[START]

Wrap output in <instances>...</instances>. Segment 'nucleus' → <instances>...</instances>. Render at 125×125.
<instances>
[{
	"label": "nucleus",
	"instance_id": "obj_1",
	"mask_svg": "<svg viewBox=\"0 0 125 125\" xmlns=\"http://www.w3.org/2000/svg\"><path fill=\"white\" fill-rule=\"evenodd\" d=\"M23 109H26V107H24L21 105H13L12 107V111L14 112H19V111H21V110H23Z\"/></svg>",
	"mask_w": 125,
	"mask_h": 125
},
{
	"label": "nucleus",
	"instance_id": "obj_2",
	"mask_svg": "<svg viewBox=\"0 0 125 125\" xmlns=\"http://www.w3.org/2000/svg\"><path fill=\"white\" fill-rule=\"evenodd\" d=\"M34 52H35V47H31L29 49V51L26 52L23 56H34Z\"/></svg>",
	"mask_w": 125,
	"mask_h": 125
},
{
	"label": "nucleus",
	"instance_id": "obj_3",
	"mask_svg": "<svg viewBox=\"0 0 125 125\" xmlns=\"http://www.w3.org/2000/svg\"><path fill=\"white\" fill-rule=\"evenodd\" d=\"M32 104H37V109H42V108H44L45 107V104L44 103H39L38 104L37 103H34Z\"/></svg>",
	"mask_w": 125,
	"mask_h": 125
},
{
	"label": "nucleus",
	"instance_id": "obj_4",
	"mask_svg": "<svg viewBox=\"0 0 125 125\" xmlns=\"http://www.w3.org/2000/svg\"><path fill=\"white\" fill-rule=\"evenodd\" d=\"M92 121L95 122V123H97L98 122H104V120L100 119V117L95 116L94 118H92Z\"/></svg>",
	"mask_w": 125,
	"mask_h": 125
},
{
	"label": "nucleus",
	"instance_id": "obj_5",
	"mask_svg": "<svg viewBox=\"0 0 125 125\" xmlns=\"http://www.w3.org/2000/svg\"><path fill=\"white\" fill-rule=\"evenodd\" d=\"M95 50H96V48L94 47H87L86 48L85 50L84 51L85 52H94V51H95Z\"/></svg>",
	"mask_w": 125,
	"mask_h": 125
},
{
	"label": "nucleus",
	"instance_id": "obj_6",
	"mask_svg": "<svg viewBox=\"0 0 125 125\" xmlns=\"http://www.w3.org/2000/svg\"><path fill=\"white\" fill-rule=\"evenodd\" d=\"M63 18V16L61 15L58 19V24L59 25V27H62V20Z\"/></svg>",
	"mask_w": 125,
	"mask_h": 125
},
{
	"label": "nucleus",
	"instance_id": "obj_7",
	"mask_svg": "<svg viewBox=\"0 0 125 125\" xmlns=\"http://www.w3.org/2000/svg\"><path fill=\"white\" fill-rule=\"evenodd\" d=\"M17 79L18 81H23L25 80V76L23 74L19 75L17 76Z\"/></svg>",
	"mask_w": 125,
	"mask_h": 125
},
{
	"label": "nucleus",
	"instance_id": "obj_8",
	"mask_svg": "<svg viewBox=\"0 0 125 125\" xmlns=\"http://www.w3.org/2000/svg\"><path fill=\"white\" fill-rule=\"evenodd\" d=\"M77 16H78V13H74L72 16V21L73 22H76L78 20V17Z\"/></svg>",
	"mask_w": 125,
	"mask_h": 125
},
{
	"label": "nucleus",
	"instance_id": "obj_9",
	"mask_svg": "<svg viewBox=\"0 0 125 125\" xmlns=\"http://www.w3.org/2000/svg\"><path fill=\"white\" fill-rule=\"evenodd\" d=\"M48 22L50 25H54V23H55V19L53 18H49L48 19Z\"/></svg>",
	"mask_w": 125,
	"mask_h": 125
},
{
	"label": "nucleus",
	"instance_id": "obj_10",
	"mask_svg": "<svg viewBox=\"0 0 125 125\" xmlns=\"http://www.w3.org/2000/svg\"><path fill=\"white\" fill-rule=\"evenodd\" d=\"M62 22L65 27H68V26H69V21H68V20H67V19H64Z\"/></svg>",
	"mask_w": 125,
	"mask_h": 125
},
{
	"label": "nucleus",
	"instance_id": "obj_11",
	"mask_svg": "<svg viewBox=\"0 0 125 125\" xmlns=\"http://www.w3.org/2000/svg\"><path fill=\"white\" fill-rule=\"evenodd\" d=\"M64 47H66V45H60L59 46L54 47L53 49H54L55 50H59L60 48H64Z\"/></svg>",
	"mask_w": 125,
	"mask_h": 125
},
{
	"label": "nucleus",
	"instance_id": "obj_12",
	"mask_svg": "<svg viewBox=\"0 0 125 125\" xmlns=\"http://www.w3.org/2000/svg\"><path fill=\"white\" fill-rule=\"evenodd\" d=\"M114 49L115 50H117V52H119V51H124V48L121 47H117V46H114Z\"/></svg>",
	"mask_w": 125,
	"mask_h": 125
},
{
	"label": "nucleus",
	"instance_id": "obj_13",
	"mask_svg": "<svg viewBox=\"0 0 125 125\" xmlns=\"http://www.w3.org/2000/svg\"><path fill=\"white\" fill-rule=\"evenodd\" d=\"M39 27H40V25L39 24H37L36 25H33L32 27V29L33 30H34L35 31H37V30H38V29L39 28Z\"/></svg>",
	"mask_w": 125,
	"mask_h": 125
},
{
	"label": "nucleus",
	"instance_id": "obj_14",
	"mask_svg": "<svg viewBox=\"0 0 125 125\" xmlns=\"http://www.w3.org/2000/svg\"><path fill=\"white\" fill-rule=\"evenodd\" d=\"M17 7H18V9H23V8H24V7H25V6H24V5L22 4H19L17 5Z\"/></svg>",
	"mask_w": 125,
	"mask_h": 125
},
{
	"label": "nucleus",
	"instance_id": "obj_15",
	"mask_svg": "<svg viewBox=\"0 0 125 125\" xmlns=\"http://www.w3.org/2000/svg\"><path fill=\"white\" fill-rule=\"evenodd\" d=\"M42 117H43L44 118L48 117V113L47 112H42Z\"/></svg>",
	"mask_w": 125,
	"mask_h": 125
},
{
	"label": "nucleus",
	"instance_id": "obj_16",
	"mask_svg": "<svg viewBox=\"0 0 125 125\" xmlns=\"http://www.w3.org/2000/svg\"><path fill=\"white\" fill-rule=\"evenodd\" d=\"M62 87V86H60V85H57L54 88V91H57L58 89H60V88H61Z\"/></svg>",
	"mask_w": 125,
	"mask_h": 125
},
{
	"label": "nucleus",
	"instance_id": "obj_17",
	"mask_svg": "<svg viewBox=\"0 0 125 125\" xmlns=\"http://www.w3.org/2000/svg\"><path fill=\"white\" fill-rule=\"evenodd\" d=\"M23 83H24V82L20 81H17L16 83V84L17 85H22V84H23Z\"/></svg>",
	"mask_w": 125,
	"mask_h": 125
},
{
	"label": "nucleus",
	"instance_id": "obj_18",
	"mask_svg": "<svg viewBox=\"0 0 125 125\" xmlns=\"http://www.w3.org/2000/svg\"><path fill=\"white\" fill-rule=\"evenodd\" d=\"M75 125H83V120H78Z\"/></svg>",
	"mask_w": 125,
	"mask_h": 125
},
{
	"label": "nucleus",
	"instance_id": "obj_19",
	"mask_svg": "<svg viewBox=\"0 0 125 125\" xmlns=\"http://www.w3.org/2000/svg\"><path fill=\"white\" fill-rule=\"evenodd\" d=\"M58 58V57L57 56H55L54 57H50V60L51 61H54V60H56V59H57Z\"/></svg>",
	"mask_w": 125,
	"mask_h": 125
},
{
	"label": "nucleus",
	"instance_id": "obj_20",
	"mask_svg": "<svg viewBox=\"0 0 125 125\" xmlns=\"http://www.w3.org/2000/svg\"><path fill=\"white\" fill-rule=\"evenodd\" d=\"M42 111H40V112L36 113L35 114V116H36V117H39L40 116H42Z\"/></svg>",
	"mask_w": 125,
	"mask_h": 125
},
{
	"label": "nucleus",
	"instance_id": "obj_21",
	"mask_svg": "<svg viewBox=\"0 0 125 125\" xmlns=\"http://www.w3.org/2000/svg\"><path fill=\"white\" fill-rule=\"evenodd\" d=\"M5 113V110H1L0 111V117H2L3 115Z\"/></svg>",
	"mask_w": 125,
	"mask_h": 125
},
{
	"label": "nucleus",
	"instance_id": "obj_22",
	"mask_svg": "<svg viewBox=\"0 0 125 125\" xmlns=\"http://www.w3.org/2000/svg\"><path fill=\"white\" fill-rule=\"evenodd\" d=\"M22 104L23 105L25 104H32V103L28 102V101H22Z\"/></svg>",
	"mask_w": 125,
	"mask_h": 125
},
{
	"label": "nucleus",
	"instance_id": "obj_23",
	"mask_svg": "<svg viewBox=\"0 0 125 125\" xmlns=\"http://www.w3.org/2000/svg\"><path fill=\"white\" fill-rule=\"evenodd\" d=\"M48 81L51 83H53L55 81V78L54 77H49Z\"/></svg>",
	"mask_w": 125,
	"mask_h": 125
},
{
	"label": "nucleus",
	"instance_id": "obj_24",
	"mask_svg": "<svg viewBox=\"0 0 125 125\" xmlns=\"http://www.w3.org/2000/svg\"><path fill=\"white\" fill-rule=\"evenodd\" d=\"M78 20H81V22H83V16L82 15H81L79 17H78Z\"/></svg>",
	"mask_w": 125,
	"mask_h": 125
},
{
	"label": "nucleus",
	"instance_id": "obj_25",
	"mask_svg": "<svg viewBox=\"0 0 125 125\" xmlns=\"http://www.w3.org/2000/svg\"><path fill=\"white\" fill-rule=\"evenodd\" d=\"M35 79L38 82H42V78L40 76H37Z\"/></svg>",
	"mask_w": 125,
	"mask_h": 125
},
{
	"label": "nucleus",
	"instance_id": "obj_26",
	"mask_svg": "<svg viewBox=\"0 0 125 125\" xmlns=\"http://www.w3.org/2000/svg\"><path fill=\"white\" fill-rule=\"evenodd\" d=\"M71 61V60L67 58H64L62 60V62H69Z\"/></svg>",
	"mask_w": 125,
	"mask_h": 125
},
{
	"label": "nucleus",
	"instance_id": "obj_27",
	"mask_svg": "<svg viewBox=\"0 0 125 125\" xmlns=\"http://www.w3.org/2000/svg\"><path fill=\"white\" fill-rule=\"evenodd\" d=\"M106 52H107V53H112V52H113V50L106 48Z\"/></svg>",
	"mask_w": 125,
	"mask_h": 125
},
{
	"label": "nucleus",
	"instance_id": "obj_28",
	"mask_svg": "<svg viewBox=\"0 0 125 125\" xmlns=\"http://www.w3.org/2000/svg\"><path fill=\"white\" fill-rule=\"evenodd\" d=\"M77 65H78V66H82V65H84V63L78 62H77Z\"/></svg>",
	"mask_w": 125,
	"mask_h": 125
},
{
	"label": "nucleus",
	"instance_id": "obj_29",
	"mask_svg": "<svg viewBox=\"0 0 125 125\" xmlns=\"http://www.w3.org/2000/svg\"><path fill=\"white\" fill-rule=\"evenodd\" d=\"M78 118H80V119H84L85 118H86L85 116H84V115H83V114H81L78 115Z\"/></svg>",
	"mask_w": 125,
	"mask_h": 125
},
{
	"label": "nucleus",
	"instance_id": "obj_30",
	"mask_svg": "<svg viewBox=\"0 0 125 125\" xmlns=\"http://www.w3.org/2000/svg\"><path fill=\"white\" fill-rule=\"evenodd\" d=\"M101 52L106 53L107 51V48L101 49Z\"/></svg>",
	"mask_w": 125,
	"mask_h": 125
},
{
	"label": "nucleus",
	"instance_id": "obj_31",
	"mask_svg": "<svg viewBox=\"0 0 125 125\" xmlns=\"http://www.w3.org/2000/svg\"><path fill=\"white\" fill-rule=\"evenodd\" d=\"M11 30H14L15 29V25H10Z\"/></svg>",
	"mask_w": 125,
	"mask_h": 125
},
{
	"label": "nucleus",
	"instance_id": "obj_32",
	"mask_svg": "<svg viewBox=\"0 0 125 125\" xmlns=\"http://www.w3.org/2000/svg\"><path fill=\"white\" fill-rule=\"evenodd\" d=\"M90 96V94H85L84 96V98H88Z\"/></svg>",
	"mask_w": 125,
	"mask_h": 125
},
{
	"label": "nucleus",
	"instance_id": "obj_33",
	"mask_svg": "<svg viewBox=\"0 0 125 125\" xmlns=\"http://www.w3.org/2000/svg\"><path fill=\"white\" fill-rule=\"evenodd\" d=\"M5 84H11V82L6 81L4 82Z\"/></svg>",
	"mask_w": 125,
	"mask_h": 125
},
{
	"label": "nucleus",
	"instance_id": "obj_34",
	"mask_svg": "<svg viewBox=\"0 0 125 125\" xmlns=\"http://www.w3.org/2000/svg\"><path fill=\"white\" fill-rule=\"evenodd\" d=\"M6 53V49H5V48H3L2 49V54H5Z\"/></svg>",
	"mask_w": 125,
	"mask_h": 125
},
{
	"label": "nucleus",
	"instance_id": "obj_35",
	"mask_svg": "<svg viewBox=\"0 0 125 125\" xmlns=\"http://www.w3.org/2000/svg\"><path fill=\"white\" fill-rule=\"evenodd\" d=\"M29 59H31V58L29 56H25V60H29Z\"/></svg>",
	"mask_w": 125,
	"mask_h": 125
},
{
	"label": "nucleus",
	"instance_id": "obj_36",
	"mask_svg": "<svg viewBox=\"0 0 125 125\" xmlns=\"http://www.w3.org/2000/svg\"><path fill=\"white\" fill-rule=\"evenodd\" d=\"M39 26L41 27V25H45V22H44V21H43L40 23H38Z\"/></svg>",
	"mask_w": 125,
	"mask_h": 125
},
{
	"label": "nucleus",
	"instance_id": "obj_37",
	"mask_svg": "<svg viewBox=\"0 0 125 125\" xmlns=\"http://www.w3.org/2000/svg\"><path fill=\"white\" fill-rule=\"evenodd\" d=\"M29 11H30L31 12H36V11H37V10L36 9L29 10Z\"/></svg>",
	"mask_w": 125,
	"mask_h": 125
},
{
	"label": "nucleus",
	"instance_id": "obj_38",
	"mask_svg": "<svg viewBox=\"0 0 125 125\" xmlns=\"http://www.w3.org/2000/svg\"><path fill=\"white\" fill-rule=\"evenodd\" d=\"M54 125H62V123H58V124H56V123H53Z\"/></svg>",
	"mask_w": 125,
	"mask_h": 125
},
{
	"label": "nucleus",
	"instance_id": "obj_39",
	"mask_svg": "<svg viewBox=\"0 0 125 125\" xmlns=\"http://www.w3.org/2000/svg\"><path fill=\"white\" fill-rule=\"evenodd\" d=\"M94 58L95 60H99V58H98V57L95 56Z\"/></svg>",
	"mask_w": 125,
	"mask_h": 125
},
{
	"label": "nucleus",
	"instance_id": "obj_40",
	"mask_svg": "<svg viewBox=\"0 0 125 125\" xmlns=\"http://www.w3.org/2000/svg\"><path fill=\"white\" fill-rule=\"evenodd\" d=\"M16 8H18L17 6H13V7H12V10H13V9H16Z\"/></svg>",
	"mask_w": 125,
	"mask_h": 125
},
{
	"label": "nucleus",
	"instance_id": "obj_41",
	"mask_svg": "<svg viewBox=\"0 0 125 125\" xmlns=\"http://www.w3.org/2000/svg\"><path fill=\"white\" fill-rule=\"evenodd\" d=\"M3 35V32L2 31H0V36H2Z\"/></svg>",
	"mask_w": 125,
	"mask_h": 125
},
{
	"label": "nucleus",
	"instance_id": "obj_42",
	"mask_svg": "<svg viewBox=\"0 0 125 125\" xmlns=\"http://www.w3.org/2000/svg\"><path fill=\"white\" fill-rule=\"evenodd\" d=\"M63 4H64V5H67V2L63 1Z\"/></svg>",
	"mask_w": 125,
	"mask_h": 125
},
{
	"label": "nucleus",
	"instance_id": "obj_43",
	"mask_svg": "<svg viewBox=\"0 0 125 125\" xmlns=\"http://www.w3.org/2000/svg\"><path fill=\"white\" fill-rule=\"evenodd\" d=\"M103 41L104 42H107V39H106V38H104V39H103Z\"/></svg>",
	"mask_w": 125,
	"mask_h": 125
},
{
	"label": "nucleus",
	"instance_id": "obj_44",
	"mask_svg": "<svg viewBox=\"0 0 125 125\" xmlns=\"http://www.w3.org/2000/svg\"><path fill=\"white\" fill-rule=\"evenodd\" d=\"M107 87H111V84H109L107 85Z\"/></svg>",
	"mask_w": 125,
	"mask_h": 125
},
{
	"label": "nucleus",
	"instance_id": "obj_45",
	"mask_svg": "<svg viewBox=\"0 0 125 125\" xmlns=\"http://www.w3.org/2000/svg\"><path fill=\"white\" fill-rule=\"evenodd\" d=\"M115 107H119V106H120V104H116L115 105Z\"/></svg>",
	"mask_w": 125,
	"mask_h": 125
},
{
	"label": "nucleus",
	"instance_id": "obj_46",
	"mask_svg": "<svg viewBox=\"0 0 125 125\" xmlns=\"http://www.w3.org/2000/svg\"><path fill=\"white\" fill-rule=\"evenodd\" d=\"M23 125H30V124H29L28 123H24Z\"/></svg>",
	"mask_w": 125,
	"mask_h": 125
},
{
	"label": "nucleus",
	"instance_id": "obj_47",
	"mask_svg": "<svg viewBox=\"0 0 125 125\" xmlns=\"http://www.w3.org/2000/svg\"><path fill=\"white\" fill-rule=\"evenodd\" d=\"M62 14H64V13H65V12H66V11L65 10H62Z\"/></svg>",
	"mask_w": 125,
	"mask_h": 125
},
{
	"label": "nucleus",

[END]

Print the lines of the records above from the very first line up to and including the line containing "109H26V107H24L21 105H13L12 107V111L14", reproducing each one character for character and nothing more.

Wrap output in <instances>...</instances>. Segment 'nucleus' → <instances>...</instances>. Render at 125×125.
<instances>
[{
	"label": "nucleus",
	"instance_id": "obj_1",
	"mask_svg": "<svg viewBox=\"0 0 125 125\" xmlns=\"http://www.w3.org/2000/svg\"><path fill=\"white\" fill-rule=\"evenodd\" d=\"M23 109H26V107H24L21 105H13L12 107V111L14 112H19V111H21V110H23Z\"/></svg>",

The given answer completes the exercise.